## START

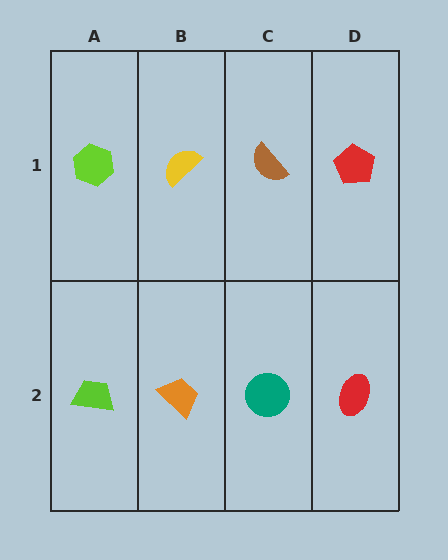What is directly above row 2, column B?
A yellow semicircle.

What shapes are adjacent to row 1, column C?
A teal circle (row 2, column C), a yellow semicircle (row 1, column B), a red pentagon (row 1, column D).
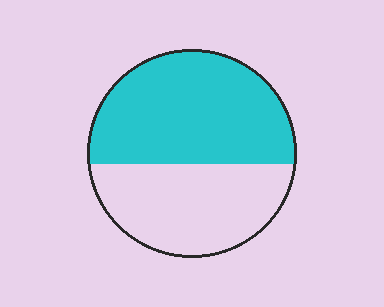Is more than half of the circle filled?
Yes.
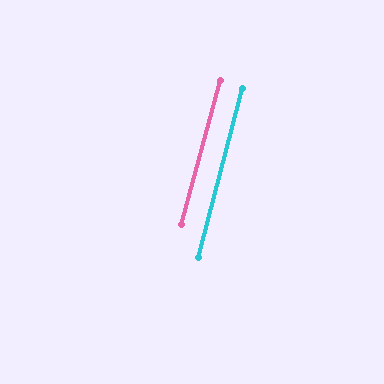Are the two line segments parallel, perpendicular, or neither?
Parallel — their directions differ by only 0.3°.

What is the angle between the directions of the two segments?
Approximately 0 degrees.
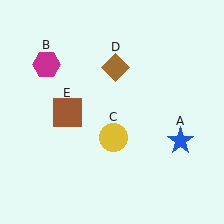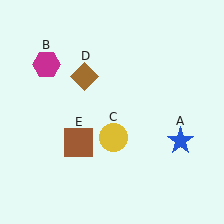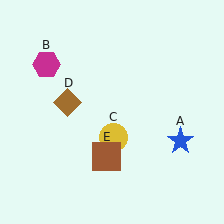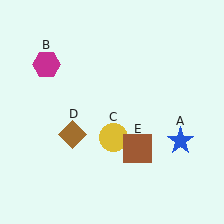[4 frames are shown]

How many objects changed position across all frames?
2 objects changed position: brown diamond (object D), brown square (object E).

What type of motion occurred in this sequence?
The brown diamond (object D), brown square (object E) rotated counterclockwise around the center of the scene.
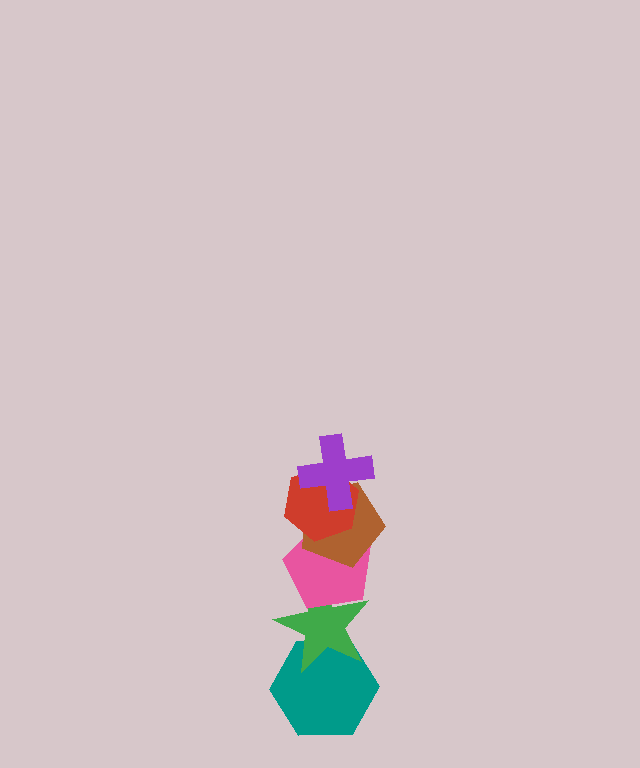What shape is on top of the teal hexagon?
The green star is on top of the teal hexagon.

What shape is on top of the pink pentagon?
The brown pentagon is on top of the pink pentagon.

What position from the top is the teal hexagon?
The teal hexagon is 6th from the top.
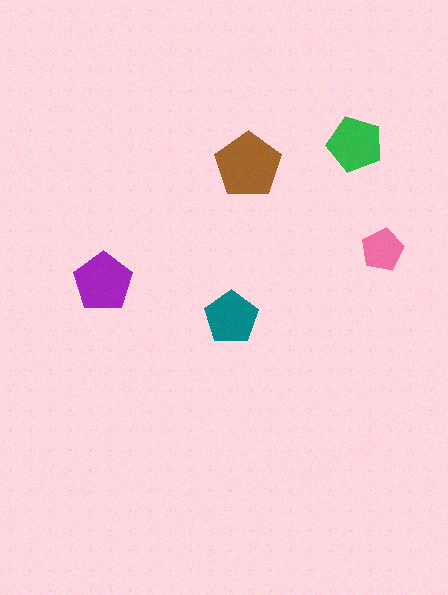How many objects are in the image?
There are 5 objects in the image.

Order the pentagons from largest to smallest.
the brown one, the purple one, the green one, the teal one, the pink one.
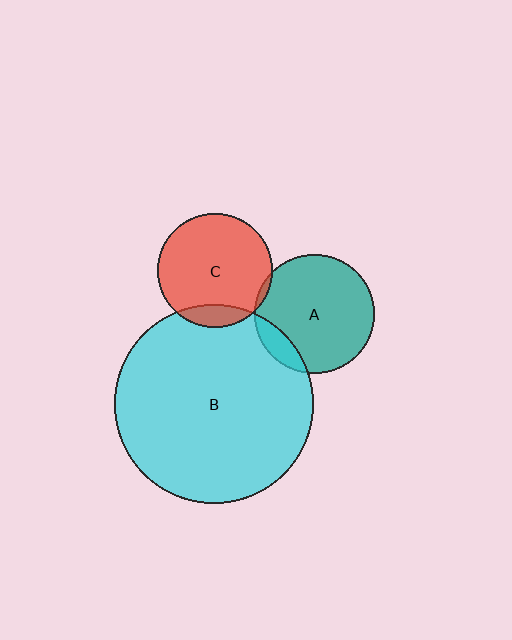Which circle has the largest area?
Circle B (cyan).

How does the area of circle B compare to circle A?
Approximately 2.8 times.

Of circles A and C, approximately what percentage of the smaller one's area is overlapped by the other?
Approximately 5%.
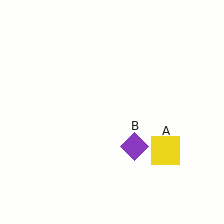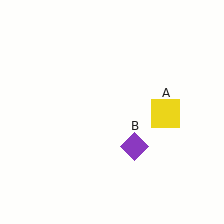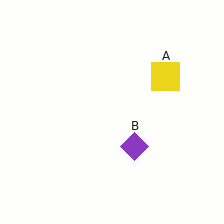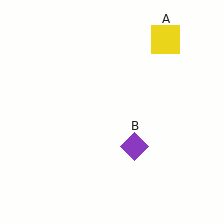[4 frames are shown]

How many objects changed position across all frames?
1 object changed position: yellow square (object A).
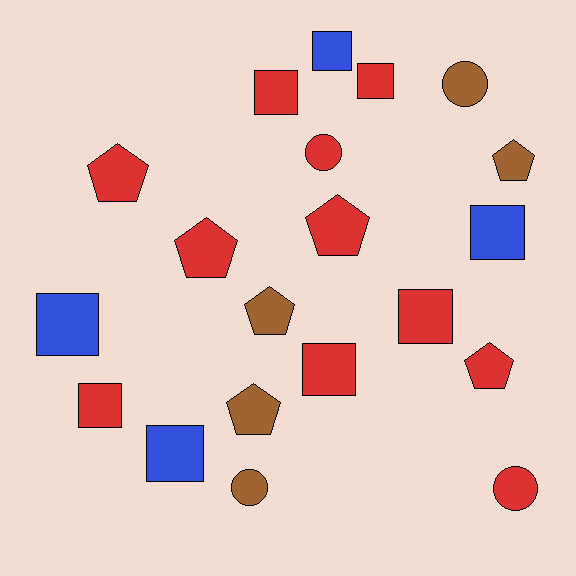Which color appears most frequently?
Red, with 11 objects.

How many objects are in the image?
There are 20 objects.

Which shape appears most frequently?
Square, with 9 objects.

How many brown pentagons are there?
There are 3 brown pentagons.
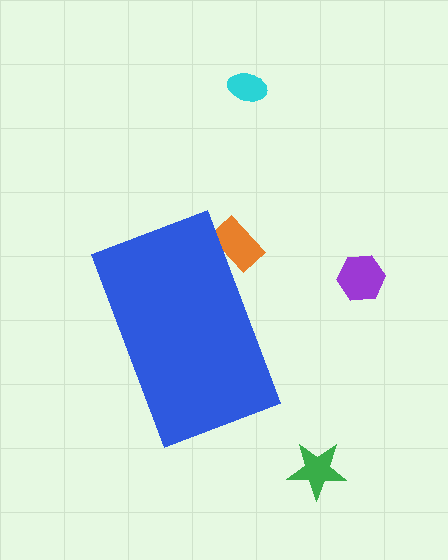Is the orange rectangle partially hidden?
Yes, the orange rectangle is partially hidden behind the blue rectangle.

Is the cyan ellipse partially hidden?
No, the cyan ellipse is fully visible.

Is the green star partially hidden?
No, the green star is fully visible.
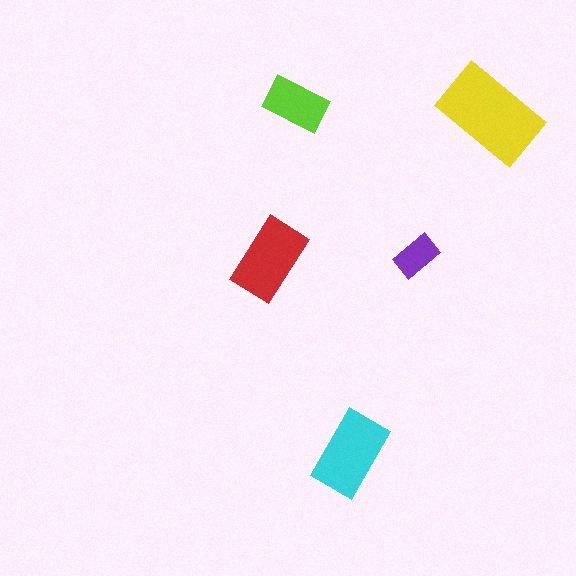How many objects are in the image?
There are 5 objects in the image.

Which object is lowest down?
The cyan rectangle is bottommost.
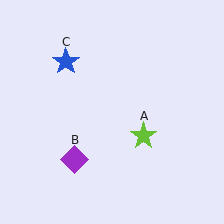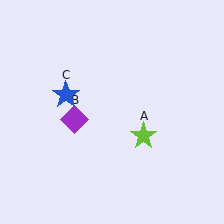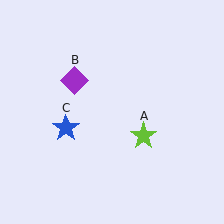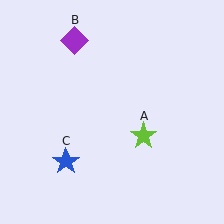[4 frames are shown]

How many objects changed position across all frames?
2 objects changed position: purple diamond (object B), blue star (object C).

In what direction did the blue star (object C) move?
The blue star (object C) moved down.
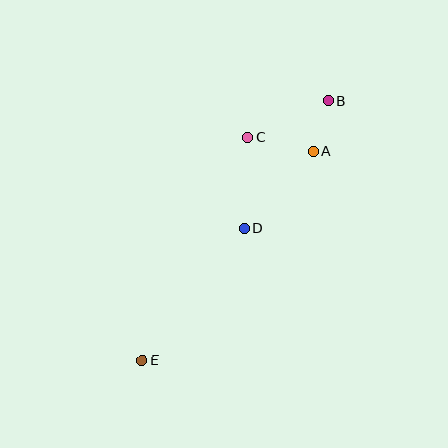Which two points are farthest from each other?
Points B and E are farthest from each other.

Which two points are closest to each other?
Points A and B are closest to each other.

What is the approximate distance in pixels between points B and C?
The distance between B and C is approximately 89 pixels.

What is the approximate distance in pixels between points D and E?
The distance between D and E is approximately 166 pixels.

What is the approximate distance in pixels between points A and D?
The distance between A and D is approximately 103 pixels.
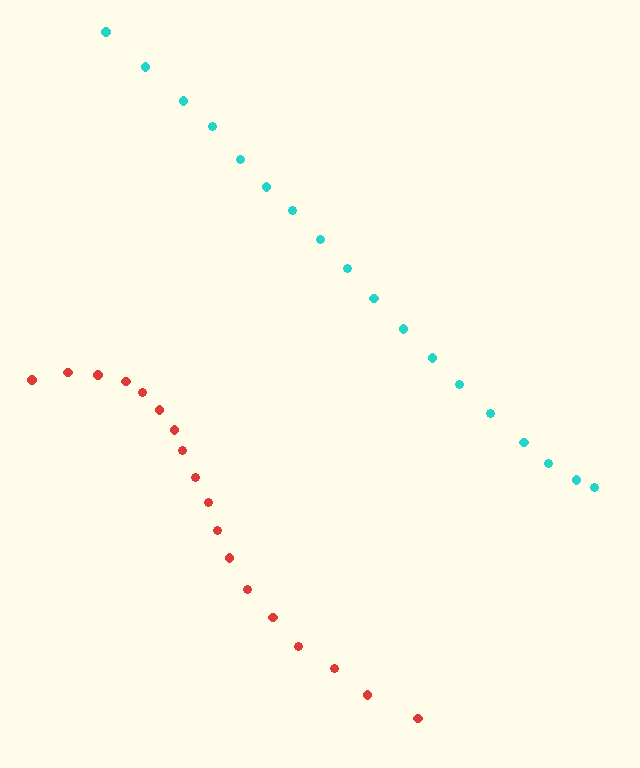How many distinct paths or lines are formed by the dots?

## END

Quote the material in full and exactly; do not carry over its pictures.

> [Task solution]
What is directly above row 2, column B?
A yellow semicircle.

What shapes are adjacent to row 1, column C?
A teal circle (row 2, column C), a yellow semicircle (row 1, column B), a red pentagon (row 1, column D).
Is more than half of the circle filled?
Yes.
Are the two line segments parallel, perpendicular, or neither?
Parallel — their directions differ by only 0.3°.

What is the angle between the directions of the two segments?
Approximately 0 degrees.
[4 frames are shown]

How many objects changed position across all frames?
2 objects changed position: brown diamond (object D), brown square (object E).

What type of motion occurred in this sequence?
The brown diamond (object D), brown square (object E) rotated counterclockwise around the center of the scene.
What shape is on top of the teal hexagon?
The green star is on top of the teal hexagon.

What shape is on top of the pink pentagon?
The brown pentagon is on top of the pink pentagon.

What position from the top is the teal hexagon?
The teal hexagon is 6th from the top.
How many objects are in the image?
There are 5 objects in the image.

Order the pentagons from largest to smallest.
the brown one, the purple one, the green one, the teal one, the pink one.
Which circle has the largest area?
Circle B (cyan).

How does the area of circle B compare to circle A?
Approximately 2.8 times.

Of circles A and C, approximately what percentage of the smaller one's area is overlapped by the other?
Approximately 5%.
[4 frames are shown]

How many objects changed position across all frames?
1 object changed position: yellow square (object A).
Which color appears most frequently?
Red, with 11 objects.

How many objects are in the image?
There are 20 objects.

Which shape appears most frequently?
Square, with 9 objects.

How many brown pentagons are there?
There are 3 brown pentagons.
Is the orange rectangle partially hidden?
Yes, the orange rectangle is partially hidden behind the blue rectangle.

Is the cyan ellipse partially hidden?
No, the cyan ellipse is fully visible.

Is the green star partially hidden?
No, the green star is fully visible.
How many objects are in the image?
There are 5 objects in the image.

Which object is lowest down?
The cyan rectangle is bottommost.
[4 frames are shown]

How many objects changed position across all frames?
2 objects changed position: purple diamond (object B), blue star (object C).

In what direction did the blue star (object C) move?
The blue star (object C) moved down.
Which two points are farthest from each other?
Points B and E are farthest from each other.

Which two points are closest to each other?
Points A and B are closest to each other.

What is the approximate distance in pixels between points B and C?
The distance between B and C is approximately 89 pixels.

What is the approximate distance in pixels between points D and E?
The distance between D and E is approximately 166 pixels.

What is the approximate distance in pixels between points A and D?
The distance between A and D is approximately 103 pixels.
How many distinct paths or lines are formed by the dots?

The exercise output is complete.